» About this exercise:
The required output is the stretch from the line containing "Along which axis" through the line containing "How many cells are yellow?" in the records below, unaltered and with no pictures.

» Source records:
-=-=-

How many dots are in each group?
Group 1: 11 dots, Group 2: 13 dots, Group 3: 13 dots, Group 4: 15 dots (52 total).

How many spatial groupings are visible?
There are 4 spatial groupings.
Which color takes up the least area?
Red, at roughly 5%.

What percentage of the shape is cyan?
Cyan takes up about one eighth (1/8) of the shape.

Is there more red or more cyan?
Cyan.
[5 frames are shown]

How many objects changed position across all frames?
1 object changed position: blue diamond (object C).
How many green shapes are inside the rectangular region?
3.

-=-=-

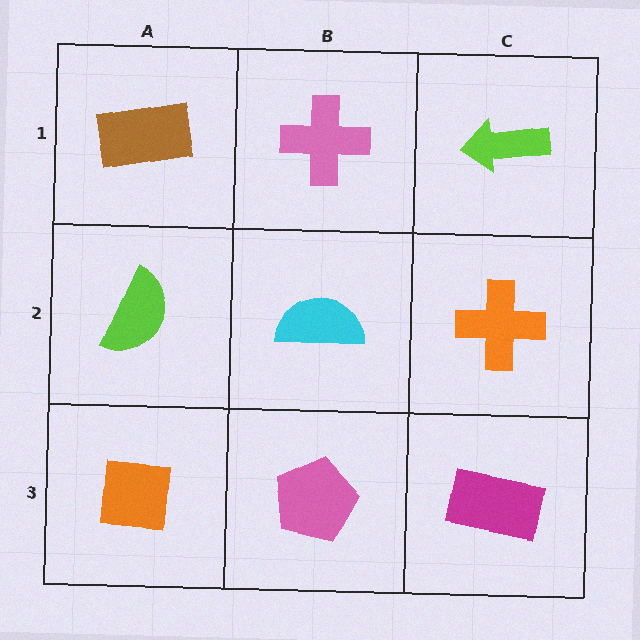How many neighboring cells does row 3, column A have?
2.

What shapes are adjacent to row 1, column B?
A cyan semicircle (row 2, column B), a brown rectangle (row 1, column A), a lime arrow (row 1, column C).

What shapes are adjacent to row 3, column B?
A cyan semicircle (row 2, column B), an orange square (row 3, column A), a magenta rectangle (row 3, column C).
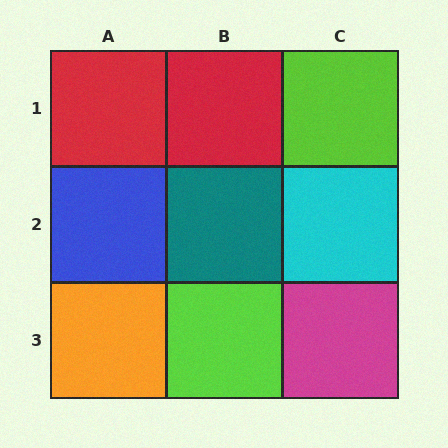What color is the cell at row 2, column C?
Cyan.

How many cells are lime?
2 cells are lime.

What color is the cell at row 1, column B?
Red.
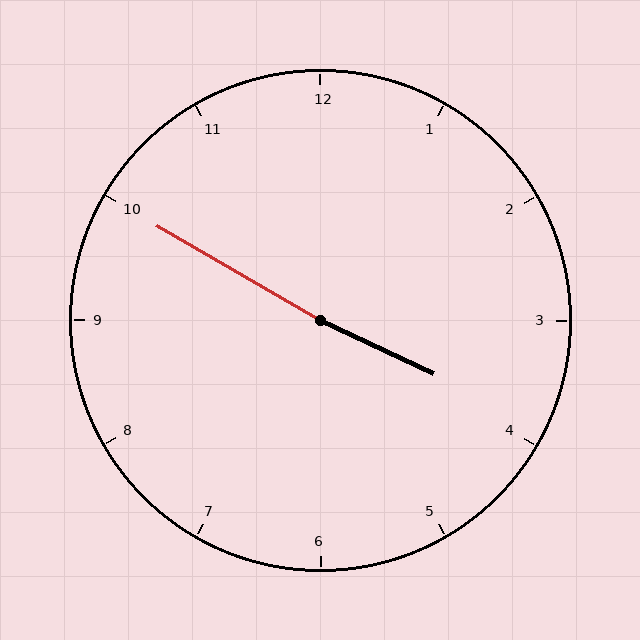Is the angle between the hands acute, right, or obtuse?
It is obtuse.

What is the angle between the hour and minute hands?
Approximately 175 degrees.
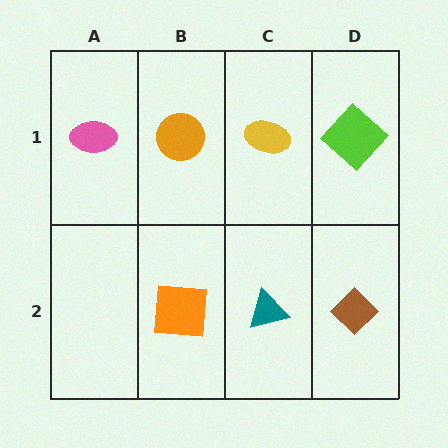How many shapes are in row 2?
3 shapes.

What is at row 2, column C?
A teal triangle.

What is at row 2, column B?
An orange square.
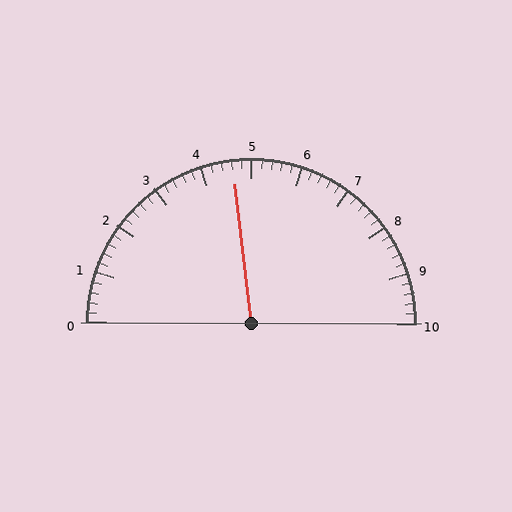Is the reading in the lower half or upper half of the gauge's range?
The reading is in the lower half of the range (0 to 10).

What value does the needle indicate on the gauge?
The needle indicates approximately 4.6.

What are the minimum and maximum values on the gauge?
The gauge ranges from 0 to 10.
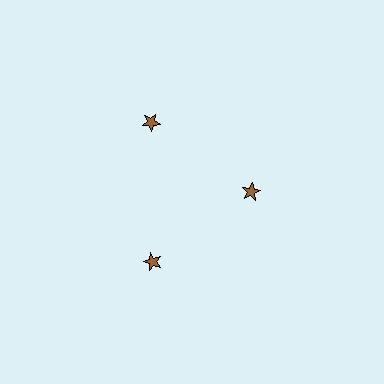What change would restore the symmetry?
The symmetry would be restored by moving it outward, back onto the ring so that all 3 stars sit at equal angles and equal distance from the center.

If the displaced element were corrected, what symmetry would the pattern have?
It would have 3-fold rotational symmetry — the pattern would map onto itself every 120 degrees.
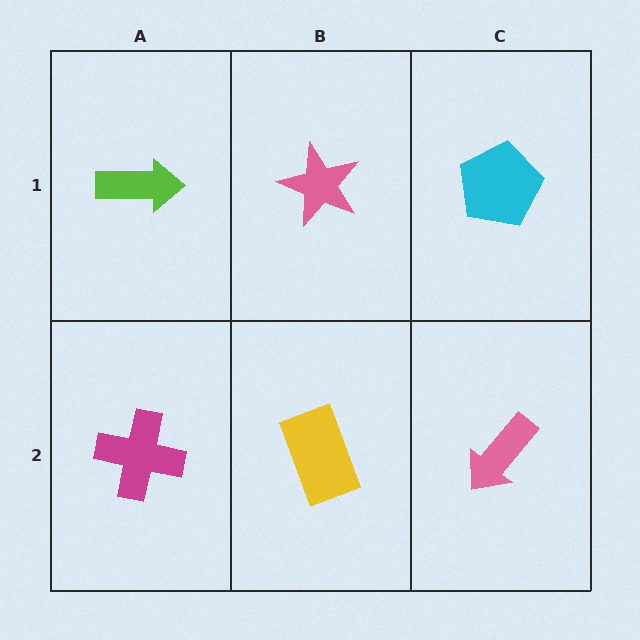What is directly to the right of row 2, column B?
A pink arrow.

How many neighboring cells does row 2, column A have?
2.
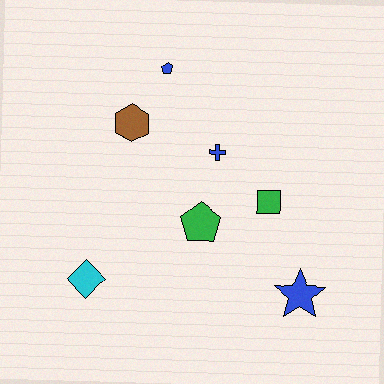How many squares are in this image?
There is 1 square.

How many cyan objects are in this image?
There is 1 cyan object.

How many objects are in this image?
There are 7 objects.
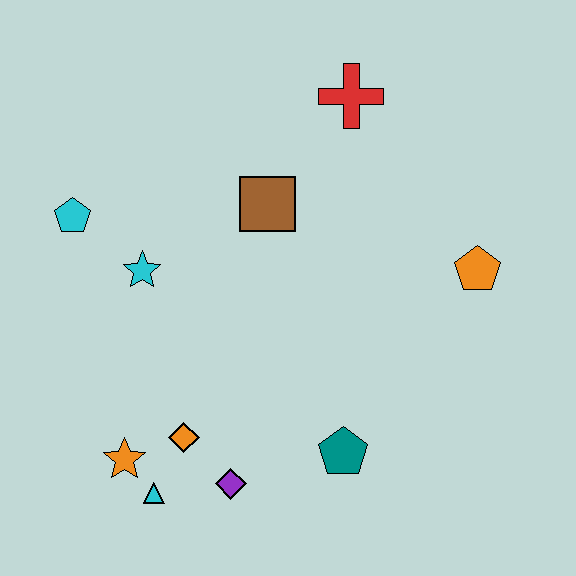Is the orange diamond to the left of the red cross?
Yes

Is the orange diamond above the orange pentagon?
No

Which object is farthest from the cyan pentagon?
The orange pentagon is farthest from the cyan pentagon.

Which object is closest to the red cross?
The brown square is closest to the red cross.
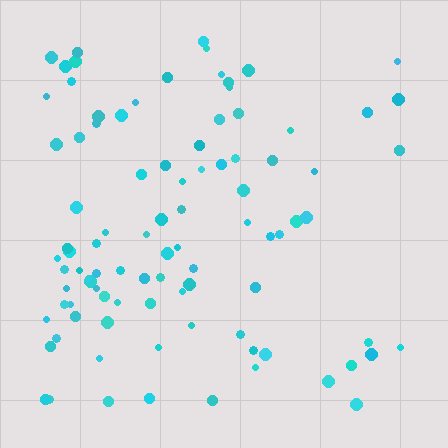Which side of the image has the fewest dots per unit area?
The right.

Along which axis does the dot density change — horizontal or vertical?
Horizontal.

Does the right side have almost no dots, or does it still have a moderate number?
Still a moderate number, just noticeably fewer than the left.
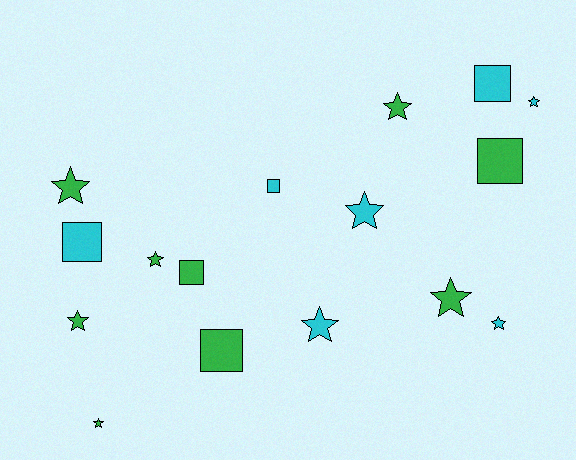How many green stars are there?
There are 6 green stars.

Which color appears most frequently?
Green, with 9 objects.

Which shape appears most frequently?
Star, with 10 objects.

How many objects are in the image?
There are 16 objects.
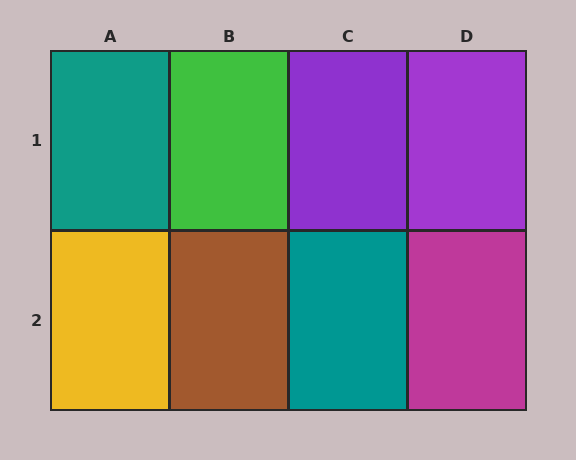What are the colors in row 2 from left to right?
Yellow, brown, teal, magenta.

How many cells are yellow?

-=-=-

» Your solution:
Along which axis does the dot density change — horizontal or vertical?
Horizontal.

Does the right side have almost no dots, or does it still have a moderate number?
Still a moderate number, just noticeably fewer than the left.
How many green stars are there?
There are 6 green stars.

Which color appears most frequently?
Green, with 9 objects.

Which shape appears most frequently?
Star, with 10 objects.

How many objects are in the image?
There are 16 objects.
What are the colors in row 2 from left to right?
Yellow, brown, teal, magenta.

How many cells are yellow?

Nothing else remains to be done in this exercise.